**Requirement:** Can you quote exactly the stretch of lines from the one with "[4 frames are shown]" through the final line of the material, both ends included?
[start Record set]
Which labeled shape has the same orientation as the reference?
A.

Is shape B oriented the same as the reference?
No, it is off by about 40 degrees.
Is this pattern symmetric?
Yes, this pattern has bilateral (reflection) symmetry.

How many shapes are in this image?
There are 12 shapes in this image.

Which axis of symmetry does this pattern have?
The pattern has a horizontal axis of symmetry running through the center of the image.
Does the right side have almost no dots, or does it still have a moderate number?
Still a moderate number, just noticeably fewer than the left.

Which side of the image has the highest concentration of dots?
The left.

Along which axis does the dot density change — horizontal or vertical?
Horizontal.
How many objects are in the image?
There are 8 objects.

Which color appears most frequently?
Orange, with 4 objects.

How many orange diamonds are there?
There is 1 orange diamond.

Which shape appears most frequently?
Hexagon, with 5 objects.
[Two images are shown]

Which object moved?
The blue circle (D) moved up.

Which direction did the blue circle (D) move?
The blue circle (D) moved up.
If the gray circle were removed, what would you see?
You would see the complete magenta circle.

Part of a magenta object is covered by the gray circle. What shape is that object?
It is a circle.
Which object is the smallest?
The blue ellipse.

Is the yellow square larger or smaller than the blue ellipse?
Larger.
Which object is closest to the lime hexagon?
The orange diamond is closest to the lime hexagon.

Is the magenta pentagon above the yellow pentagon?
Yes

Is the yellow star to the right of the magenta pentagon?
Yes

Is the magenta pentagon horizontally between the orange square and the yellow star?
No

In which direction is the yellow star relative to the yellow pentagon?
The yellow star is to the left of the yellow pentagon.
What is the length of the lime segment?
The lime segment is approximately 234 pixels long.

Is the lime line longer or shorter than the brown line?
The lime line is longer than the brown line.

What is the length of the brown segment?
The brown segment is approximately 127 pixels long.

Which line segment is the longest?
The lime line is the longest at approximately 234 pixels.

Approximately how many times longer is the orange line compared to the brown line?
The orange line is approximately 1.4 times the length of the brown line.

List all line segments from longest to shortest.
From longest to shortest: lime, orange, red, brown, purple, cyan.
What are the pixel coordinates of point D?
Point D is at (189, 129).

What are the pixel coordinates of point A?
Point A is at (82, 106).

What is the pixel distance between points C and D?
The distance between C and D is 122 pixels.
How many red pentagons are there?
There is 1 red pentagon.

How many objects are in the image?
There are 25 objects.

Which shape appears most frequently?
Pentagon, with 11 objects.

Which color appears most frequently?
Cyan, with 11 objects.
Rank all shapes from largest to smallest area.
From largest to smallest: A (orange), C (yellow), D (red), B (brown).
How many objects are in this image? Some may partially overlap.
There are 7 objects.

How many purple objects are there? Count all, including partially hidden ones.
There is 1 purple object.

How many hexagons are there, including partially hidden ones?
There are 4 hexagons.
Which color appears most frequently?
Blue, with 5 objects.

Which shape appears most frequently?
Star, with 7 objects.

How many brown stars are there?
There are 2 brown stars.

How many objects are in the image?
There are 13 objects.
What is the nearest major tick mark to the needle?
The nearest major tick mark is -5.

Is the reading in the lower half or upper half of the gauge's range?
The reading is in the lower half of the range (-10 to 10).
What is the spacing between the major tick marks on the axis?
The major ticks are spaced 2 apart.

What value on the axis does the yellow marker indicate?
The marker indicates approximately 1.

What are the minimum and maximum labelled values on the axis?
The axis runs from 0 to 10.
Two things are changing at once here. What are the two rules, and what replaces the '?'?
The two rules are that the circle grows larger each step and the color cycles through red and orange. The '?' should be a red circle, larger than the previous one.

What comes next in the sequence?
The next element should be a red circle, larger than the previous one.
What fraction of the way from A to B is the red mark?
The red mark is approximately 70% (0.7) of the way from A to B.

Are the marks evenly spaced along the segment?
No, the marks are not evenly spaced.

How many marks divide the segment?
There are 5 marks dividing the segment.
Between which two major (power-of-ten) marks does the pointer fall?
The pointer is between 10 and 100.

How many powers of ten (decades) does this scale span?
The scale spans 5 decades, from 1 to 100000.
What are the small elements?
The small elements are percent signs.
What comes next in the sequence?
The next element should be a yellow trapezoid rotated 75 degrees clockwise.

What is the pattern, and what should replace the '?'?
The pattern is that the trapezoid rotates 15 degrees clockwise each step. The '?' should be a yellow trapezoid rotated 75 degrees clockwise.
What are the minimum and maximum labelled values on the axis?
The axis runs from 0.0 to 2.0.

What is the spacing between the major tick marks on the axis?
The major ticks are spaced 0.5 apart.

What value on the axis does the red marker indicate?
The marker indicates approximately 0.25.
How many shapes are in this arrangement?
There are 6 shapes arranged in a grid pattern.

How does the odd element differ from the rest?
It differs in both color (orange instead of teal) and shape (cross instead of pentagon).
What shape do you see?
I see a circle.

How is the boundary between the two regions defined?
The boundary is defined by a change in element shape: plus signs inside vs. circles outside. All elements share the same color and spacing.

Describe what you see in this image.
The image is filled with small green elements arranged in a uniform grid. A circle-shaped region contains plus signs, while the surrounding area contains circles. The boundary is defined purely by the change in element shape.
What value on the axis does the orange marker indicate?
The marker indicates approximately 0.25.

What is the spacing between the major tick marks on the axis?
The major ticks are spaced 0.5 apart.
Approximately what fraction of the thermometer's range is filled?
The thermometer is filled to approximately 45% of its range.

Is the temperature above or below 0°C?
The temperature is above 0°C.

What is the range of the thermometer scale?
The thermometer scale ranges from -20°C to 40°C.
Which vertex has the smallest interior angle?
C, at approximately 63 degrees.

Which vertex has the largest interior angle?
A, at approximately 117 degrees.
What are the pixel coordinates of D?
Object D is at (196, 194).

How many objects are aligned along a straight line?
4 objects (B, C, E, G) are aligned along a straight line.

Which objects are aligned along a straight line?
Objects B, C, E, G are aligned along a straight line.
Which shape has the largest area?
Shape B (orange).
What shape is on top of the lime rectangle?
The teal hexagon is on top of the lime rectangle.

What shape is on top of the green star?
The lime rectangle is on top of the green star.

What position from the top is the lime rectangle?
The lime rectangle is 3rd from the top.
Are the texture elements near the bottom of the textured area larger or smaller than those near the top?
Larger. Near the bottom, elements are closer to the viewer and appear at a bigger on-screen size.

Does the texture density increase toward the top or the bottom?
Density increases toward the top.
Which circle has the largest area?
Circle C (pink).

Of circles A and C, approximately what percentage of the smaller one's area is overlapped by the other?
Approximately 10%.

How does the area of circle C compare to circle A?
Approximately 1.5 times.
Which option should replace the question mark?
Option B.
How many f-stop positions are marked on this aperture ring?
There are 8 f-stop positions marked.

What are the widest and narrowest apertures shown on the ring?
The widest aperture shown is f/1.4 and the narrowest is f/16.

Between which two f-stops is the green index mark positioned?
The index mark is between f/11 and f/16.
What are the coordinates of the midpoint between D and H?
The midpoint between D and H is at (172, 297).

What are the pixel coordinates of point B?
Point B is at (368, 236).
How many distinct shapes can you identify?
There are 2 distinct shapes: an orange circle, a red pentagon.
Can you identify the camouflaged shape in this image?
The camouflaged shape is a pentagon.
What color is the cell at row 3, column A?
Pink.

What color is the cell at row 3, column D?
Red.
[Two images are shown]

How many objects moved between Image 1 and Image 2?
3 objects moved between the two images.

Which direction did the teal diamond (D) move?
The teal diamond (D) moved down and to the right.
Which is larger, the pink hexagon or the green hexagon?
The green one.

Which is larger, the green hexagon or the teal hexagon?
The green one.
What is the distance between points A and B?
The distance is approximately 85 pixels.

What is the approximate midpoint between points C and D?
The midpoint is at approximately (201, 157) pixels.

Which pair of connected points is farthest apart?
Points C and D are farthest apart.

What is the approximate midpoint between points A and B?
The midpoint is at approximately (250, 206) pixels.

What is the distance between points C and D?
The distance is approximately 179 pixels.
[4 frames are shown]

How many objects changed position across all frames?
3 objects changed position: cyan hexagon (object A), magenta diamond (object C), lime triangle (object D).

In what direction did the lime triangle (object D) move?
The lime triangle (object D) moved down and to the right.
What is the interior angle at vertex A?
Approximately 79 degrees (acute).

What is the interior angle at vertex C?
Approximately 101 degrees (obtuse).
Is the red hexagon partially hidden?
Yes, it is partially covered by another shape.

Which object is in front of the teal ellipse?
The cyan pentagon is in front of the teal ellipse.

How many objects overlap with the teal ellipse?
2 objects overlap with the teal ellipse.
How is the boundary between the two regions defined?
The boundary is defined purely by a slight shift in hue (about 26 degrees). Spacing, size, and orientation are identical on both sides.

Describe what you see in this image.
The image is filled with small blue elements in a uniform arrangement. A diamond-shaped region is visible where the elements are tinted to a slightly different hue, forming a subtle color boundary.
[end Record set]
**Answer to the exercise:**
[4 frames are shown]

How many objects changed position across all frames?
3 objects changed position: cyan hexagon (object A), magenta diamond (object C), lime triangle (object D).

In what direction did the lime triangle (object D) move?
The lime triangle (object D) moved down and to the right.
What is the interior angle at vertex A?
Approximately 79 degrees (acute).

What is the interior angle at vertex C?
Approximately 101 degrees (obtuse).
Is the red hexagon partially hidden?
Yes, it is partially covered by another shape.

Which object is in front of the teal ellipse?
The cyan pentagon is in front of the teal ellipse.

How many objects overlap with the teal ellipse?
2 objects overlap with the teal ellipse.
How is the boundary between the two regions defined?
The boundary is defined purely by a slight shift in hue (about 26 degrees). Spacing, size, and orientation are identical on both sides.

Describe what you see in this image.
The image is filled with small blue elements in a uniform arrangement. A diamond-shaped region is visible where the elements are tinted to a slightly different hue, forming a subtle color boundary.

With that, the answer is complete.